Exercise objective =
Leave out the pictures and repeat the rest of the material exactly.
━━ Recorded information ━━
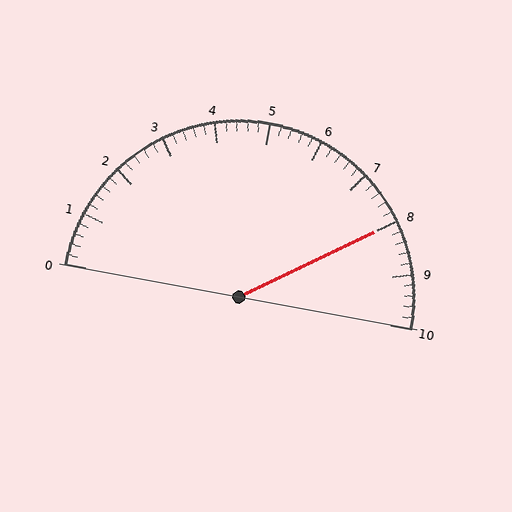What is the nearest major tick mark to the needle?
The nearest major tick mark is 8.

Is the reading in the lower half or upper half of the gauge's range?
The reading is in the upper half of the range (0 to 10).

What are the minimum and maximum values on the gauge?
The gauge ranges from 0 to 10.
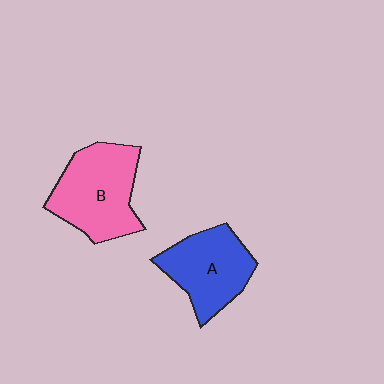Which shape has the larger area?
Shape B (pink).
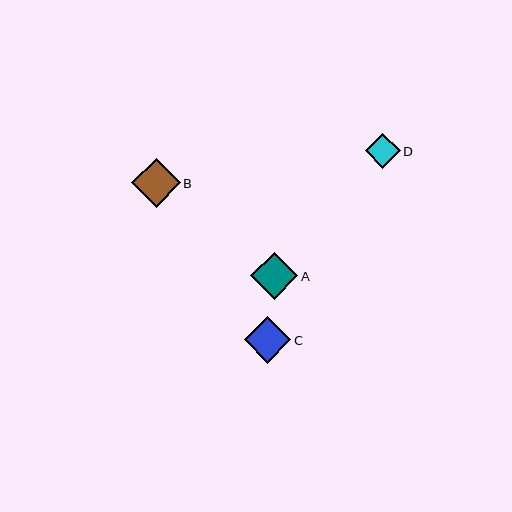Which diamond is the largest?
Diamond B is the largest with a size of approximately 49 pixels.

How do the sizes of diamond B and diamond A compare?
Diamond B and diamond A are approximately the same size.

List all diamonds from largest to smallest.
From largest to smallest: B, A, C, D.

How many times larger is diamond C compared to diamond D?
Diamond C is approximately 1.3 times the size of diamond D.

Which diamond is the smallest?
Diamond D is the smallest with a size of approximately 35 pixels.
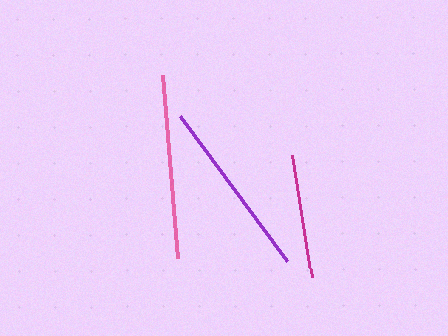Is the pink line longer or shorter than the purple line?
The pink and purple lines are approximately the same length (about 183 and 180 pixels).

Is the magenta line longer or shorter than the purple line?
The purple line is longer than the magenta line.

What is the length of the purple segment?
The purple segment is approximately 180 pixels long.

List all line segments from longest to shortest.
From longest to shortest: pink and purple (about equal), magenta.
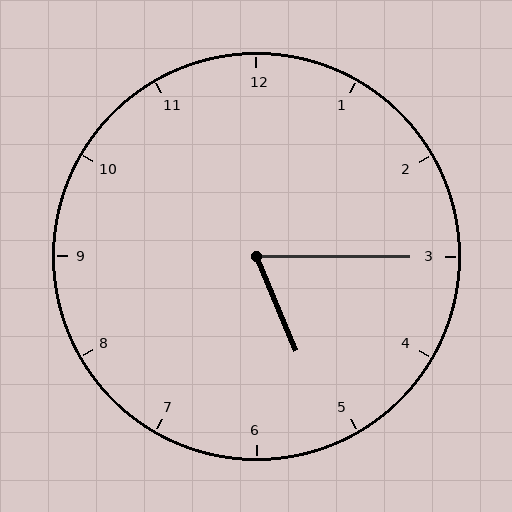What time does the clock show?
5:15.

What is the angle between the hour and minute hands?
Approximately 68 degrees.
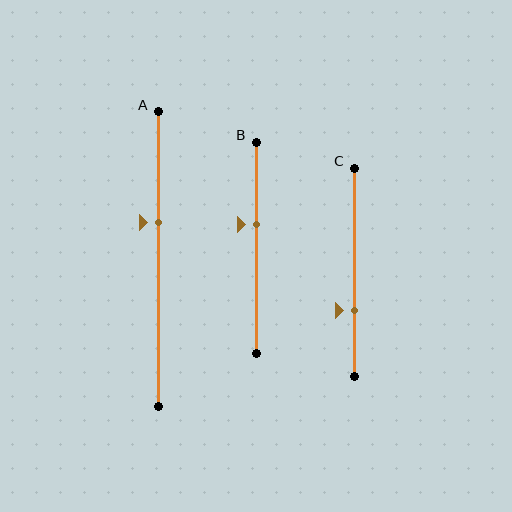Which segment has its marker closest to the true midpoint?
Segment B has its marker closest to the true midpoint.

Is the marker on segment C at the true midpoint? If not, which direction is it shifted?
No, the marker on segment C is shifted downward by about 18% of the segment length.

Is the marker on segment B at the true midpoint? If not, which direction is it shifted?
No, the marker on segment B is shifted upward by about 11% of the segment length.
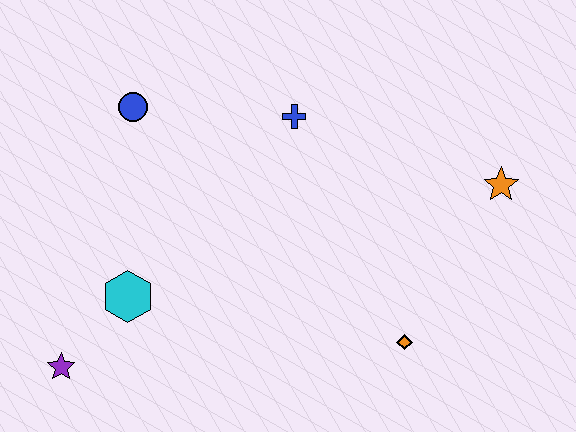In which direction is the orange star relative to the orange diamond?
The orange star is above the orange diamond.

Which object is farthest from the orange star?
The purple star is farthest from the orange star.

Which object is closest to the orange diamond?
━━━
Final answer =
What is the nearest major tick mark to the needle?
The nearest major tick mark is 8.

Is the reading in the lower half or upper half of the gauge's range?
The reading is in the upper half of the range (0 to 10).

What are the minimum and maximum values on the gauge?
The gauge ranges from 0 to 10.
Which shape has the larger area?
Shape B (pink).
Which diamond is the largest?
Diamond B is the largest with a size of approximately 49 pixels.

How do the sizes of diamond B and diamond A compare?
Diamond B and diamond A are approximately the same size.

List all diamonds from largest to smallest.
From largest to smallest: B, A, C, D.

How many times larger is diamond C compared to diamond D?
Diamond C is approximately 1.3 times the size of diamond D.

Which diamond is the smallest?
Diamond D is the smallest with a size of approximately 35 pixels.
Is the pink line longer or shorter than the purple line?
The pink and purple lines are approximately the same length (about 183 and 180 pixels).

Is the magenta line longer or shorter than the purple line?
The purple line is longer than the magenta line.

What is the length of the purple segment?
The purple segment is approximately 180 pixels long.

List all line segments from longest to shortest.
From longest to shortest: pink and purple (about equal), magenta.
What time does the clock show?
5:15.

What is the angle between the hour and minute hands?
Approximately 68 degrees.
Which segment has its marker closest to the true midpoint?
Segment B has its marker closest to the true midpoint.

Is the marker on segment C at the true midpoint? If not, which direction is it shifted?
No, the marker on segment C is shifted downward by about 18% of the segment length.

Is the marker on segment B at the true midpoint? If not, which direction is it shifted?
No, the marker on segment B is shifted upward by about 11% of the segment length.
In which direction is the orange star relative to the orange diamond?
The orange star is above the orange diamond.

Which object is farthest from the orange star?
The purple star is farthest from the orange star.

Which object is closest to the orange diamond?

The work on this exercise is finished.